┌─ RECORDS SUPPLIED

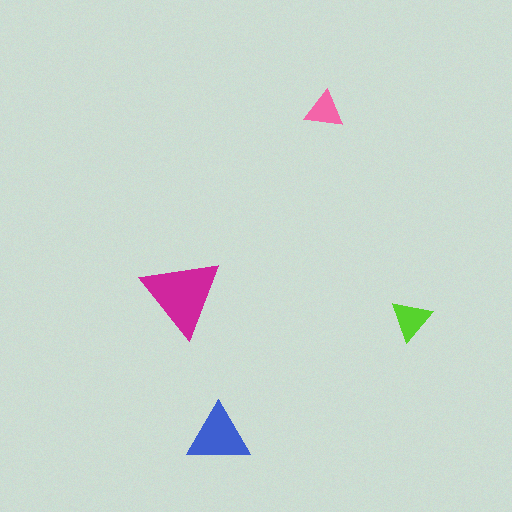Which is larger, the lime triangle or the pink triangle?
The lime one.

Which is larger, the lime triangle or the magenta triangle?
The magenta one.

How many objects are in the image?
There are 4 objects in the image.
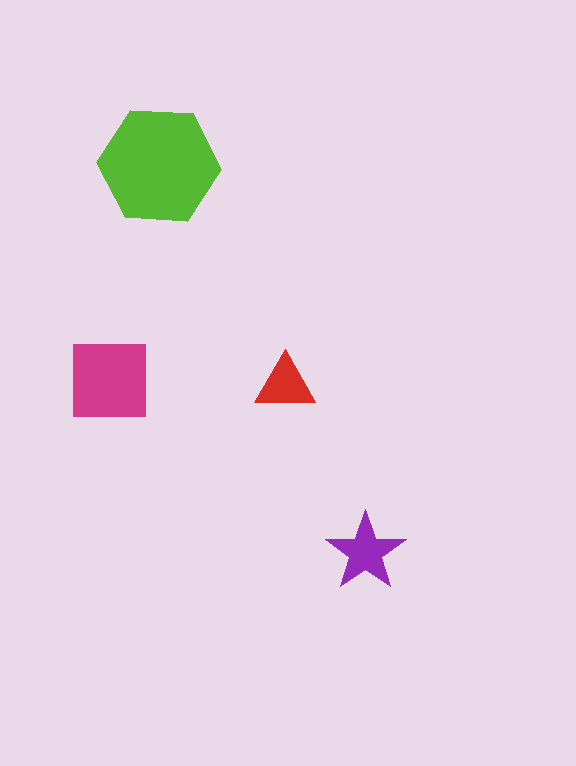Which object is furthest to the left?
The magenta square is leftmost.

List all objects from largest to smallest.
The lime hexagon, the magenta square, the purple star, the red triangle.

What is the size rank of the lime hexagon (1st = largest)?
1st.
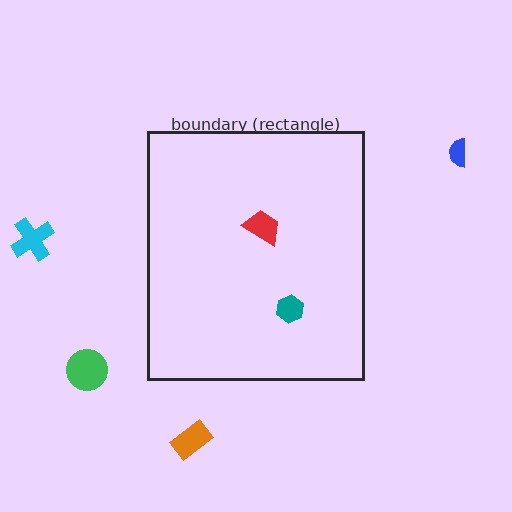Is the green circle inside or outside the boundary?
Outside.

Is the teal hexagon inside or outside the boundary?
Inside.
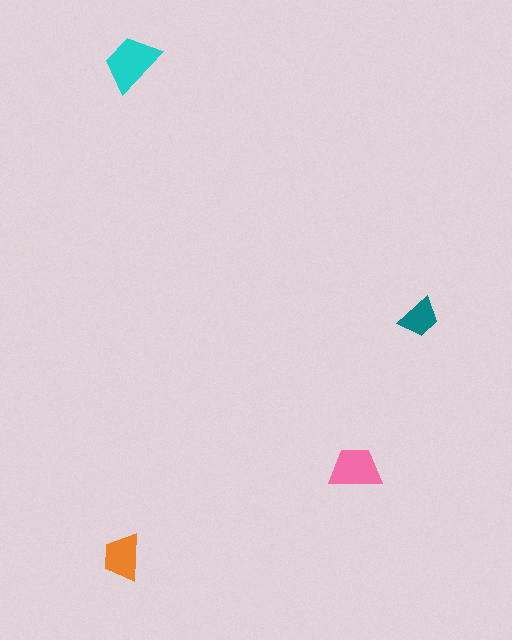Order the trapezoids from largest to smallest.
the cyan one, the pink one, the orange one, the teal one.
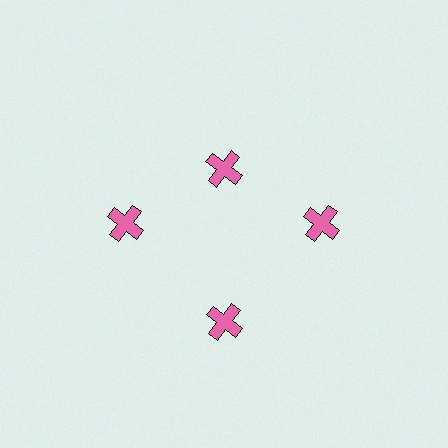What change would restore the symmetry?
The symmetry would be restored by moving it outward, back onto the ring so that all 4 crosses sit at equal angles and equal distance from the center.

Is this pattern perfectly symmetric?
No. The 4 pink crosses are arranged in a ring, but one element near the 12 o'clock position is pulled inward toward the center, breaking the 4-fold rotational symmetry.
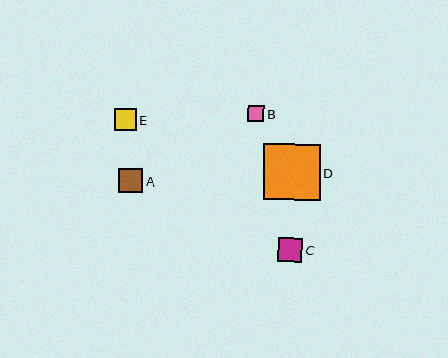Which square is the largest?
Square D is the largest with a size of approximately 56 pixels.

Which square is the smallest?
Square B is the smallest with a size of approximately 17 pixels.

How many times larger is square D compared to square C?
Square D is approximately 2.3 times the size of square C.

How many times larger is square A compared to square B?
Square A is approximately 1.5 times the size of square B.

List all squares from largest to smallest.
From largest to smallest: D, A, C, E, B.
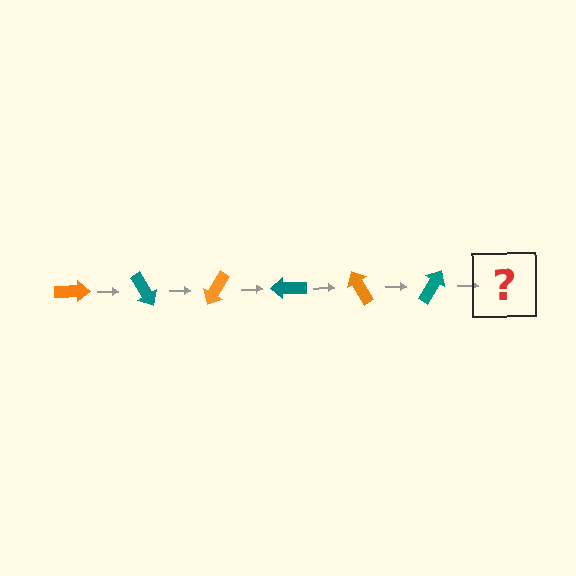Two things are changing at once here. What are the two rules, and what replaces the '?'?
The two rules are that it rotates 60 degrees clockwise each step and the color cycles through orange and teal. The '?' should be an orange arrow, rotated 360 degrees clockwise from the start.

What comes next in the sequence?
The next element should be an orange arrow, rotated 360 degrees clockwise from the start.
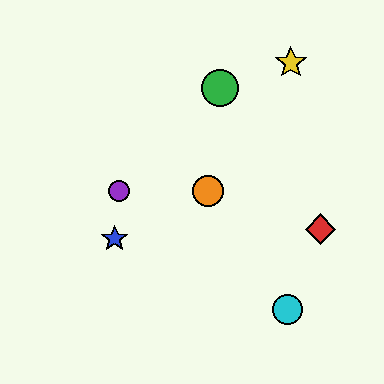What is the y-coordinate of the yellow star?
The yellow star is at y≈63.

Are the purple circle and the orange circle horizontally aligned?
Yes, both are at y≈191.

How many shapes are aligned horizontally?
2 shapes (the purple circle, the orange circle) are aligned horizontally.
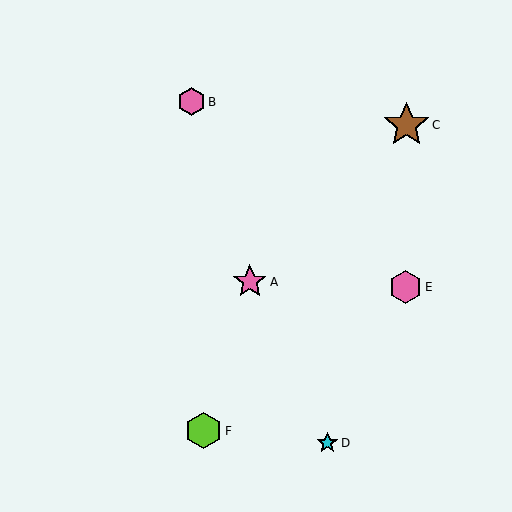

└─

• [GIVEN TASK]
Only what runs from the line containing "What is the y-coordinate of the yellow star?" through the end of the entries above should be extracted, exactly and without pictures.

• [RESULT OF THE TASK]
What is the y-coordinate of the yellow star?
The yellow star is at y≈63.

Are the purple circle and the orange circle horizontally aligned?
Yes, both are at y≈191.

How many shapes are aligned horizontally?
2 shapes (the purple circle, the orange circle) are aligned horizontally.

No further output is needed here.